→ **EXERCISE REQUIREMENTS**
Drop every picture and give the entries back exactly.

→ **GIVEN RECORDS**
■ ■ ■
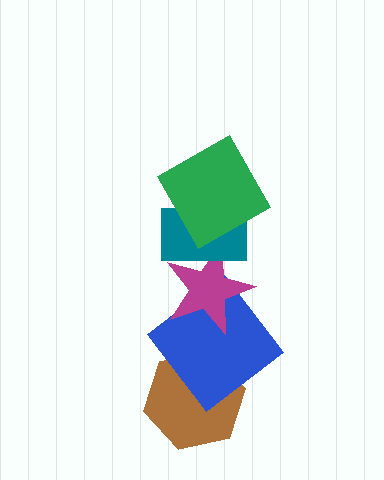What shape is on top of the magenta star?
The teal rectangle is on top of the magenta star.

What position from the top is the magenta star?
The magenta star is 3rd from the top.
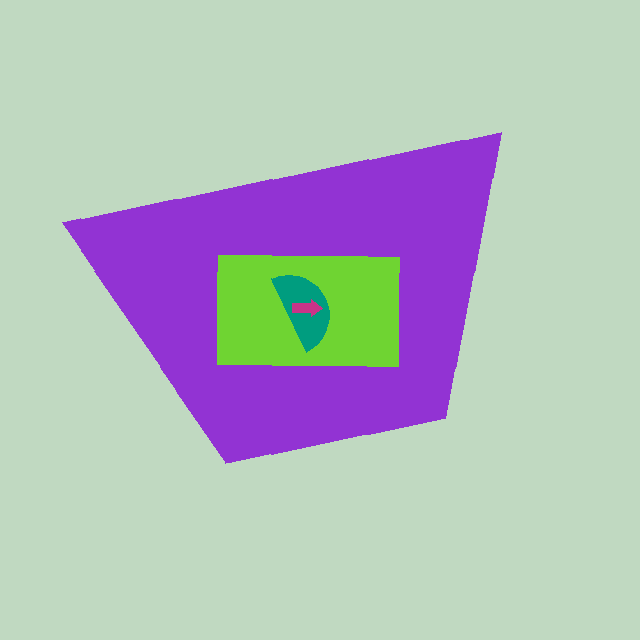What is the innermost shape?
The magenta arrow.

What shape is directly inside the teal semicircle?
The magenta arrow.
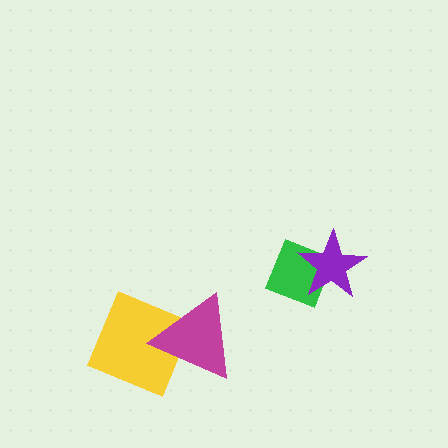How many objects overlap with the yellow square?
1 object overlaps with the yellow square.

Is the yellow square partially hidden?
Yes, it is partially covered by another shape.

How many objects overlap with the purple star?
1 object overlaps with the purple star.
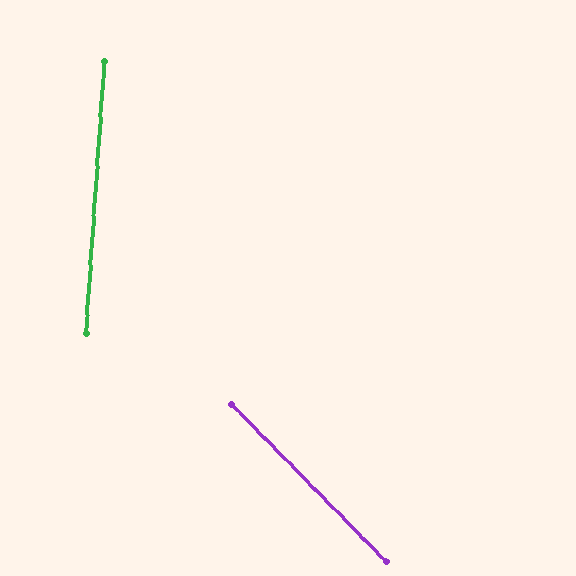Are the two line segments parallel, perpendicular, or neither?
Neither parallel nor perpendicular — they differ by about 49°.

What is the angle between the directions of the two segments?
Approximately 49 degrees.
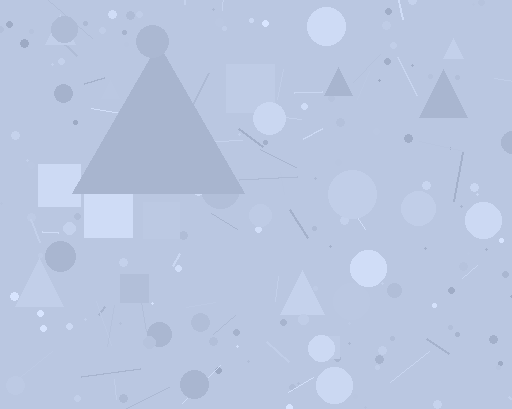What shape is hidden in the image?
A triangle is hidden in the image.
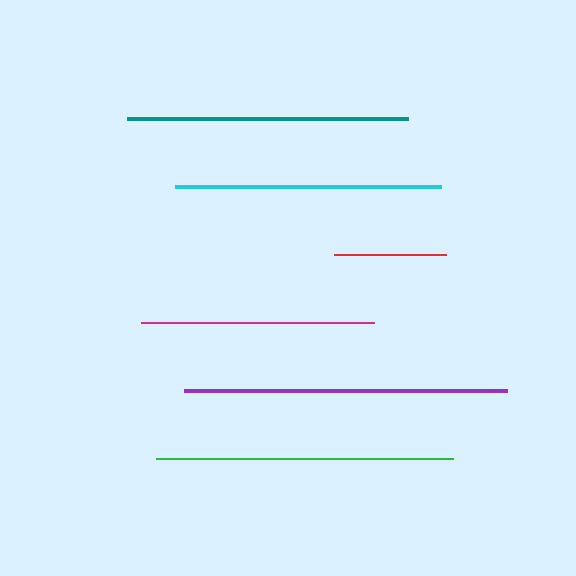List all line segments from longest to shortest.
From longest to shortest: purple and green (about equal), teal and cyan (about equal), magenta, red.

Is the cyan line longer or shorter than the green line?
The green line is longer than the cyan line.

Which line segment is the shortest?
The red line is the shortest at approximately 112 pixels.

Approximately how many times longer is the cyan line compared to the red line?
The cyan line is approximately 2.4 times the length of the red line.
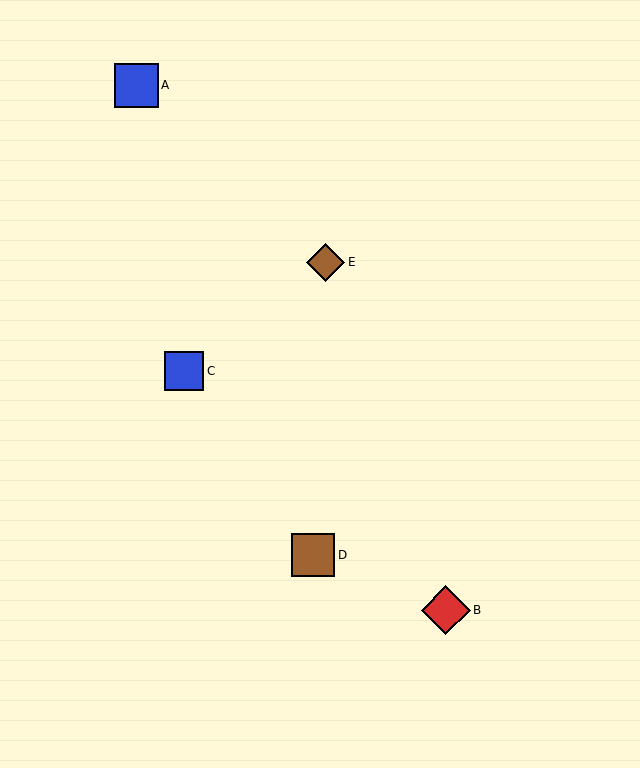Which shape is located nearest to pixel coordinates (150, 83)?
The blue square (labeled A) at (136, 85) is nearest to that location.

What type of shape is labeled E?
Shape E is a brown diamond.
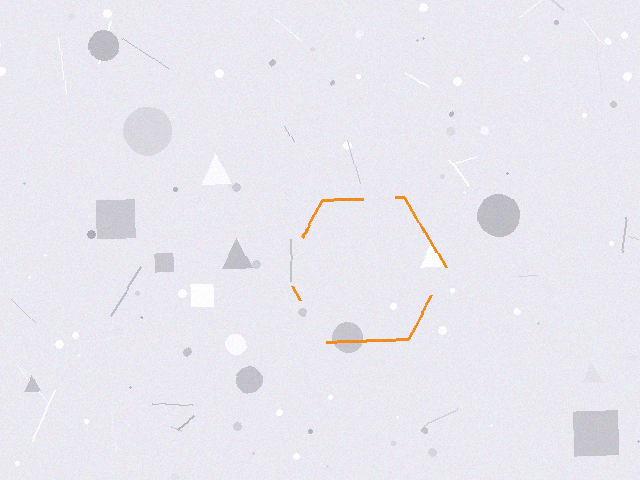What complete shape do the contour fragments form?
The contour fragments form a hexagon.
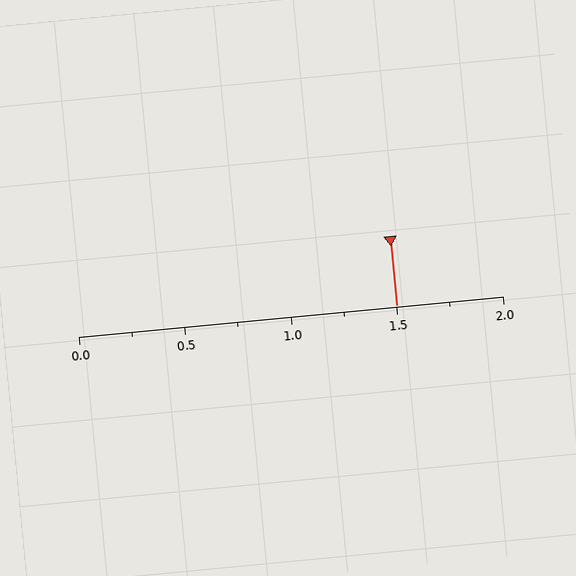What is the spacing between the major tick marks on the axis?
The major ticks are spaced 0.5 apart.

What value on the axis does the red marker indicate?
The marker indicates approximately 1.5.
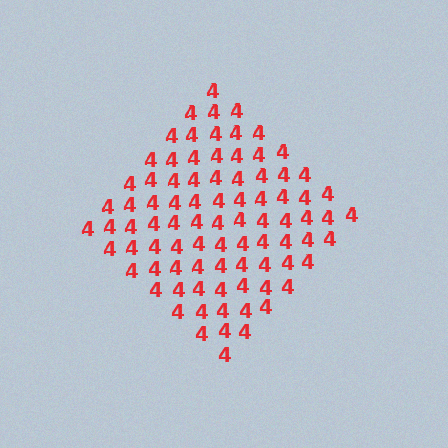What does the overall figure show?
The overall figure shows a diamond.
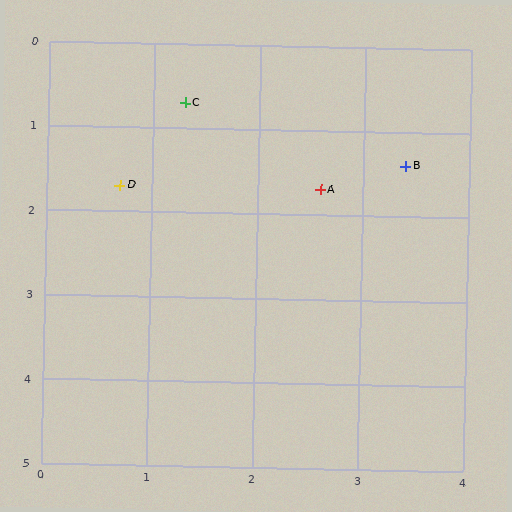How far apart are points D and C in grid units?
Points D and C are about 1.2 grid units apart.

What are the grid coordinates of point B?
Point B is at approximately (3.4, 1.4).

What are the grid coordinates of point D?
Point D is at approximately (0.7, 1.7).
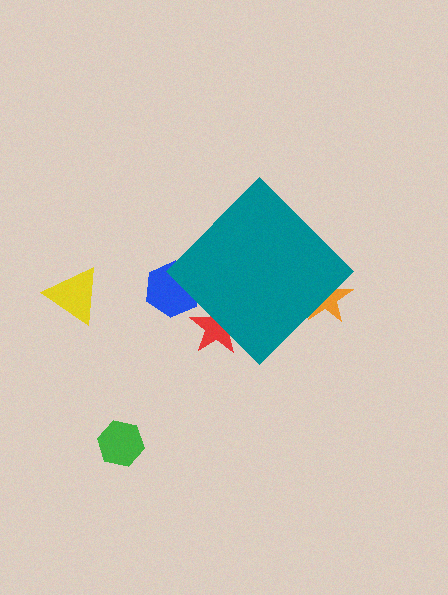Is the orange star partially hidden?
Yes, the orange star is partially hidden behind the teal diamond.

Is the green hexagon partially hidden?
No, the green hexagon is fully visible.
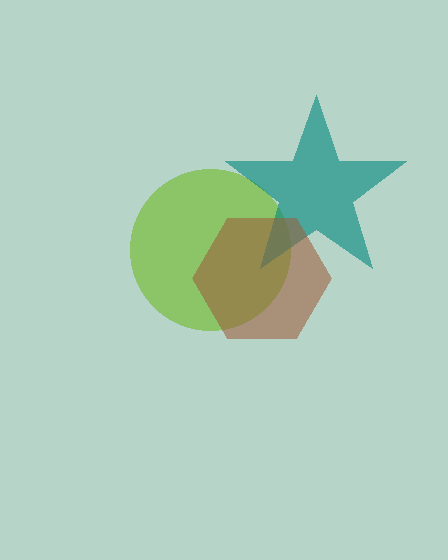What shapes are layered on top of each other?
The layered shapes are: a lime circle, a teal star, a brown hexagon.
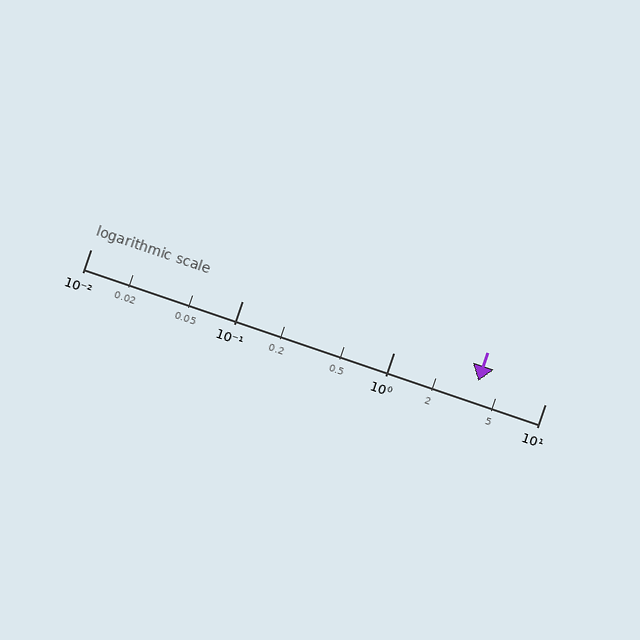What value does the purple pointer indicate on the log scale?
The pointer indicates approximately 3.6.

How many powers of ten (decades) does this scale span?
The scale spans 3 decades, from 0.01 to 10.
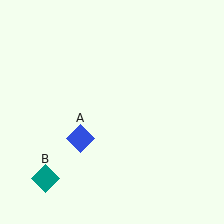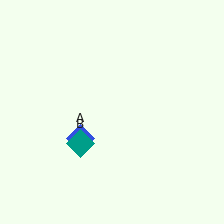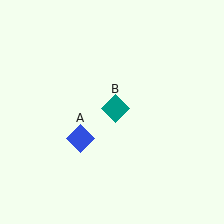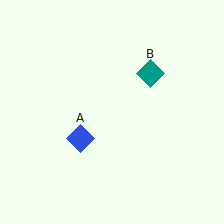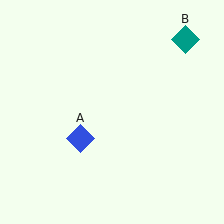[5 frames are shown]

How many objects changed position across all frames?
1 object changed position: teal diamond (object B).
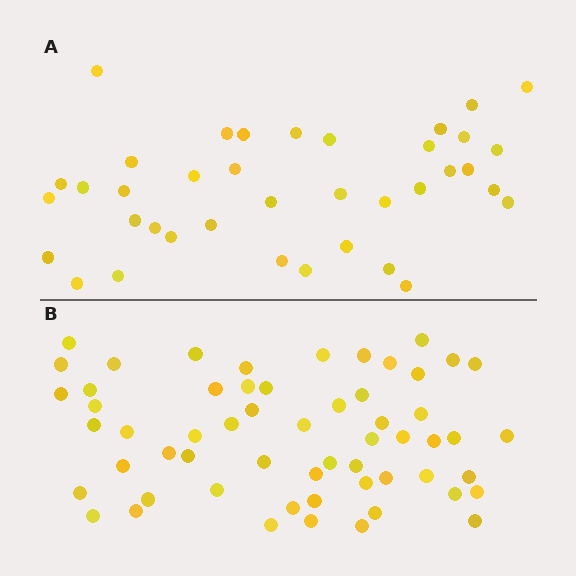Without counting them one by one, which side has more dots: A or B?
Region B (the bottom region) has more dots.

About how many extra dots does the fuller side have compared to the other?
Region B has approximately 20 more dots than region A.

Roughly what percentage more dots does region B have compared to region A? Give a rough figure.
About 55% more.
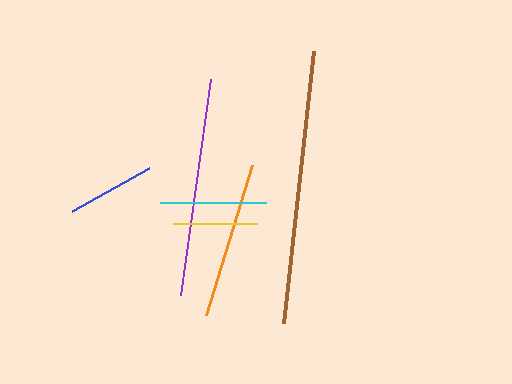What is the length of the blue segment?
The blue segment is approximately 88 pixels long.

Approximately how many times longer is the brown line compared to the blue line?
The brown line is approximately 3.1 times the length of the blue line.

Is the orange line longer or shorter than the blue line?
The orange line is longer than the blue line.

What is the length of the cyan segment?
The cyan segment is approximately 107 pixels long.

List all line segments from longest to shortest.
From longest to shortest: brown, purple, orange, cyan, blue and yellow (about equal).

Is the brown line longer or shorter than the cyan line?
The brown line is longer than the cyan line.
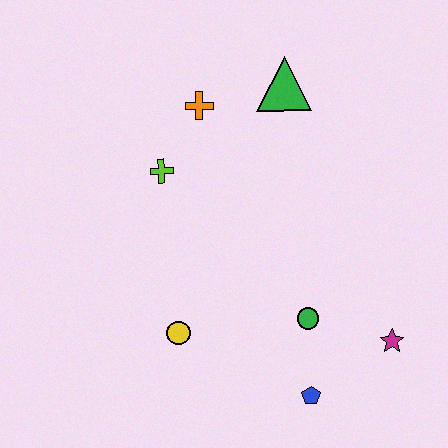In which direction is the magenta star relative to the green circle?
The magenta star is to the right of the green circle.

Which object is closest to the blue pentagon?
The green circle is closest to the blue pentagon.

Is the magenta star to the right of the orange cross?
Yes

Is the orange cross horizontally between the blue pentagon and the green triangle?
No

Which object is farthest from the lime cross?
The magenta star is farthest from the lime cross.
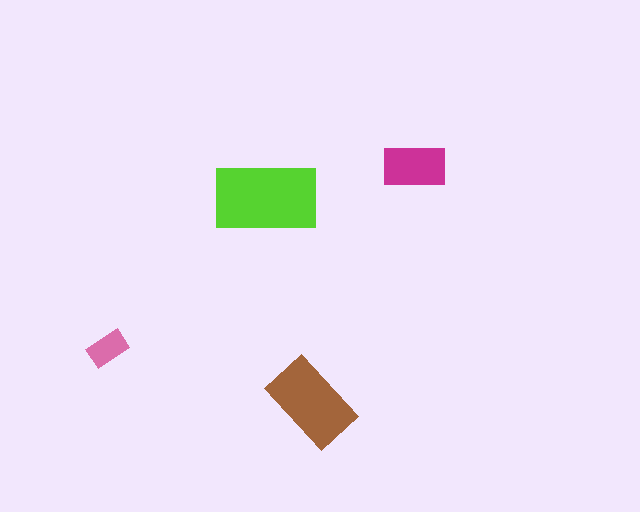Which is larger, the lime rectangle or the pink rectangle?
The lime one.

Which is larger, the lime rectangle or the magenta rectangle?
The lime one.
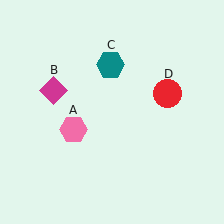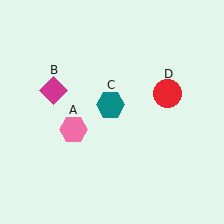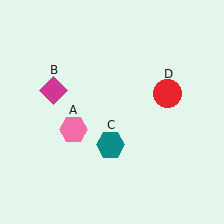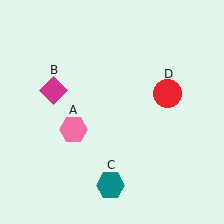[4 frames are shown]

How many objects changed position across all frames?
1 object changed position: teal hexagon (object C).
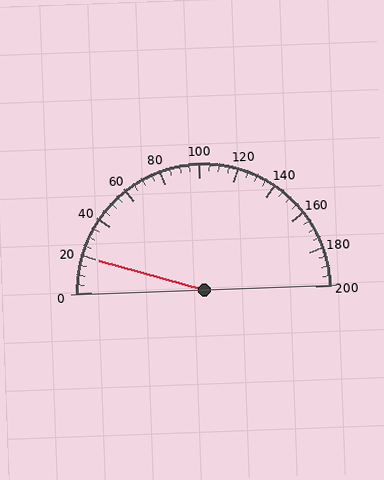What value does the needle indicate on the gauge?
The needle indicates approximately 20.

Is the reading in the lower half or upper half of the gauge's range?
The reading is in the lower half of the range (0 to 200).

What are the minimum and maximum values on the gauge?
The gauge ranges from 0 to 200.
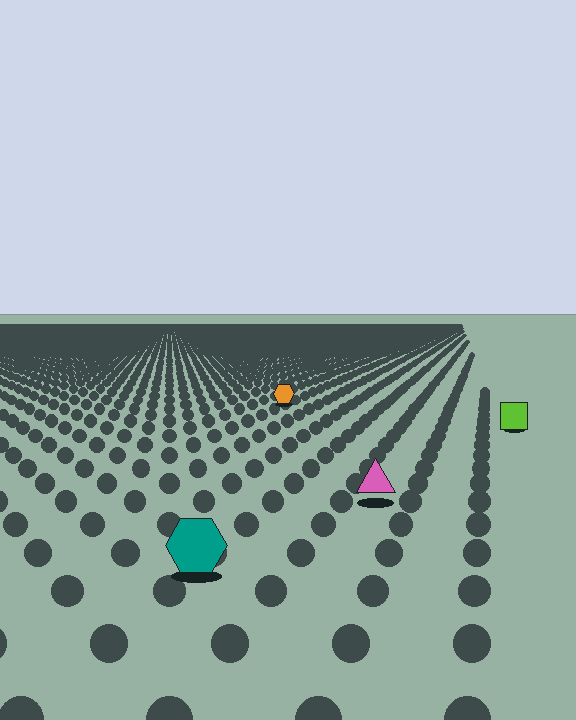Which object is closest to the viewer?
The teal hexagon is closest. The texture marks near it are larger and more spread out.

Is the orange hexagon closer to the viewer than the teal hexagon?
No. The teal hexagon is closer — you can tell from the texture gradient: the ground texture is coarser near it.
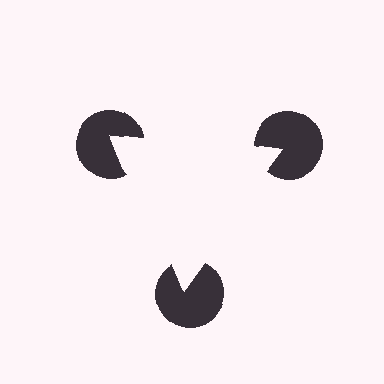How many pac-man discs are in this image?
There are 3 — one at each vertex of the illusory triangle.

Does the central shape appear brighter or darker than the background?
It typically appears slightly brighter than the background, even though no actual brightness change is drawn.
■ ■ ■
→ **SOLUTION FOR THIS PROBLEM**
What shape is on top of the magenta star?
The teal rectangle is on top of the magenta star.

What position from the top is the magenta star?
The magenta star is 3rd from the top.
What is the innermost shape?
The magenta arrow.

What shape is directly inside the teal semicircle?
The magenta arrow.
How many objects overlap with the yellow square?
1 object overlaps with the yellow square.

Is the yellow square partially hidden?
Yes, it is partially covered by another shape.

How many objects overlap with the purple star?
1 object overlaps with the purple star.
Are the two line segments parallel, perpendicular, or neither?
Neither parallel nor perpendicular — they differ by about 49°.

What is the angle between the directions of the two segments?
Approximately 49 degrees.
What shape is hidden in the image?
A triangle is hidden in the image.
List all line segments from longest to shortest.
From longest to shortest: purple and green (about equal), teal and cyan (about equal), magenta, red.

Is the cyan line longer or shorter than the green line?
The green line is longer than the cyan line.

Which line segment is the shortest?
The red line is the shortest at approximately 112 pixels.

Approximately how many times longer is the cyan line compared to the red line?
The cyan line is approximately 2.4 times the length of the red line.
Which shape is located nearest to pixel coordinates (150, 83)?
The blue square (labeled A) at (136, 85) is nearest to that location.

What type of shape is labeled E?
Shape E is a brown diamond.
What complete shape do the contour fragments form?
The contour fragments form a hexagon.
What is the spacing between the major tick marks on the axis?
The major ticks are spaced 0.5 apart.

What value on the axis does the red marker indicate?
The marker indicates approximately 1.5.
What does the overall figure show?
The overall figure shows a diamond.
How far apart are points D and C in grid units?
Points D and C are about 1.2 grid units apart.

What are the grid coordinates of point B?
Point B is at approximately (3.4, 1.4).

What are the grid coordinates of point D?
Point D is at approximately (0.7, 1.7).
Is the orange star partially hidden?
Yes, the orange star is partially hidden behind the teal diamond.

Is the green hexagon partially hidden?
No, the green hexagon is fully visible.
What shapes are layered on top of each other?
The layered shapes are: a lime circle, a teal star, a brown hexagon.
What value does the purple pointer indicate on the log scale?
The pointer indicates approximately 3.6.

How many powers of ten (decades) does this scale span?
The scale spans 3 decades, from 0.01 to 10.
[5 frames are shown]

How many objects changed position across all frames?
1 object changed position: teal diamond (object B).
Without counting them one by one, which side has more dots: A or B?
Region B (the bottom region) has more dots.

About how many extra dots does the fuller side have compared to the other?
Region B has approximately 20 more dots than region A.

Roughly what percentage more dots does region B have compared to region A? Give a rough figure.
About 55% more.
What is the length of the blue segment?
The blue segment is approximately 88 pixels long.

Approximately how many times longer is the brown line compared to the blue line?
The brown line is approximately 3.1 times the length of the blue line.

Is the orange line longer or shorter than the blue line?
The orange line is longer than the blue line.

What is the length of the cyan segment?
The cyan segment is approximately 107 pixels long.

List all line segments from longest to shortest.
From longest to shortest: brown, purple, orange, cyan, blue and yellow (about equal).

Is the brown line longer or shorter than the cyan line?
The brown line is longer than the cyan line.
In which direction is the magenta star relative to the green circle?
The magenta star is to the right of the green circle.

Which object is closest to the blue pentagon?
The green circle is closest to the blue pentagon.

Is the magenta star to the right of the orange cross?
Yes

Is the orange cross horizontally between the blue pentagon and the green triangle?
No

Which object is farthest from the lime cross?
The magenta star is farthest from the lime cross.
Which is larger, the lime rectangle or the pink rectangle?
The lime one.

Which is larger, the lime rectangle or the magenta rectangle?
The lime one.
[4 frames are shown]

How many objects changed position across all frames?
1 object changed position: teal hexagon (object C).
What value does the needle indicate on the gauge?
The needle indicates approximately 20.

Is the reading in the lower half or upper half of the gauge's range?
The reading is in the lower half of the range (0 to 200).

What are the minimum and maximum values on the gauge?
The gauge ranges from 0 to 200.
Which object is closest to the viewer?
The teal hexagon is closest. The texture marks near it are larger and more spread out.

Is the orange hexagon closer to the viewer than the teal hexagon?
No. The teal hexagon is closer — you can tell from the texture gradient: the ground texture is coarser near it.
How many pac-man discs are in this image?
There are 3 — one at each vertex of the illusory triangle.

Does the central shape appear brighter or darker than the background?
It typically appears slightly brighter than the background, even though no actual brightness change is drawn.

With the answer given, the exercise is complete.